■ Problem to work on
Copy, character for character, the lines running from the one with "Which group has" to the one with "What is the distance between points E and F?", ends included. Leave out every other line.

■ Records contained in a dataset
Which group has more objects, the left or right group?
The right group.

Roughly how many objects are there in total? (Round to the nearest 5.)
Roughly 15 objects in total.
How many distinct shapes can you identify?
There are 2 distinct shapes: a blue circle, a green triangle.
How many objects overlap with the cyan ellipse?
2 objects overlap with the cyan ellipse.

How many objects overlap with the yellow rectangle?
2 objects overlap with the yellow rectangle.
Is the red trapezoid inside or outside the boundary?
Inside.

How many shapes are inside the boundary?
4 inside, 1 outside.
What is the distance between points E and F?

==

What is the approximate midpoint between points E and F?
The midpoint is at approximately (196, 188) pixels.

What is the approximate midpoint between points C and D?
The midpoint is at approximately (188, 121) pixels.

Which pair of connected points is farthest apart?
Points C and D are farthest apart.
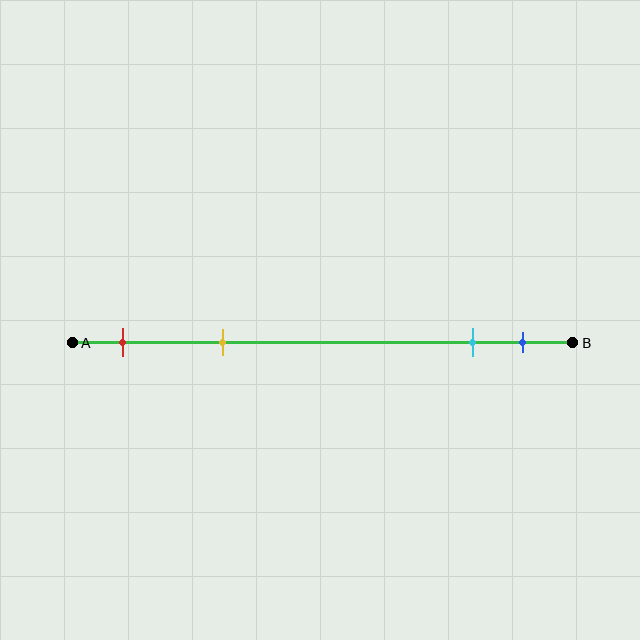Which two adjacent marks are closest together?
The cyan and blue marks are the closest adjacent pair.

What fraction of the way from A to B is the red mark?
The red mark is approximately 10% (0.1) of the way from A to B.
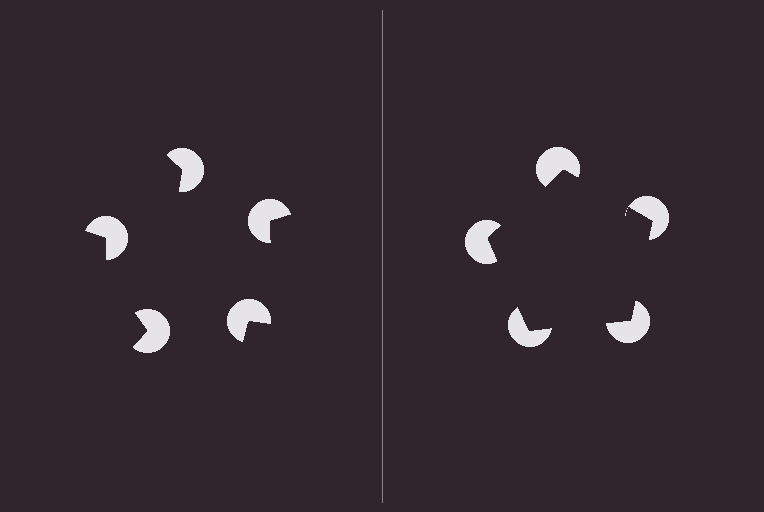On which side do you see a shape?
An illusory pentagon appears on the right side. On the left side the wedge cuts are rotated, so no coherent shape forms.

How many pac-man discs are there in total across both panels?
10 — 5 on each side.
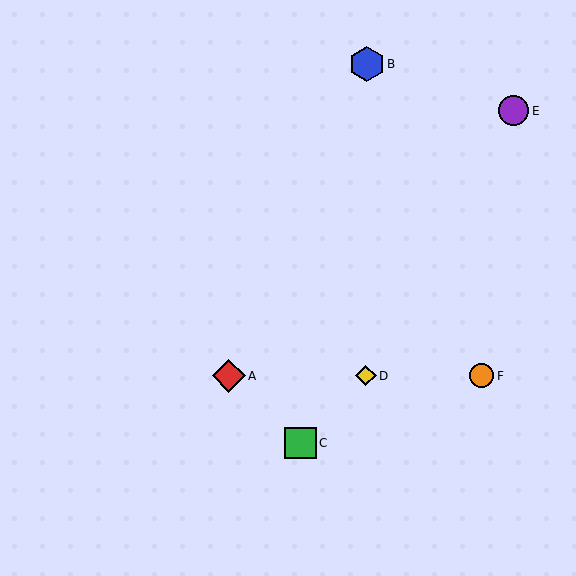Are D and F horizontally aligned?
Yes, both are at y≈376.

■ Right answer
Which group has more objects, the left or right group?
The right group.

Roughly how many objects are there in total? (Round to the nearest 5.)
Roughly 15 objects in total.
How many distinct shapes can you identify?
There are 2 distinct shapes: a blue circle, a green triangle.
How many objects overlap with the cyan ellipse?
2 objects overlap with the cyan ellipse.

How many objects overlap with the yellow rectangle?
2 objects overlap with the yellow rectangle.
Is the red trapezoid inside or outside the boundary?
Inside.

How many shapes are inside the boundary?
4 inside, 1 outside.
What is the distance between points E and F?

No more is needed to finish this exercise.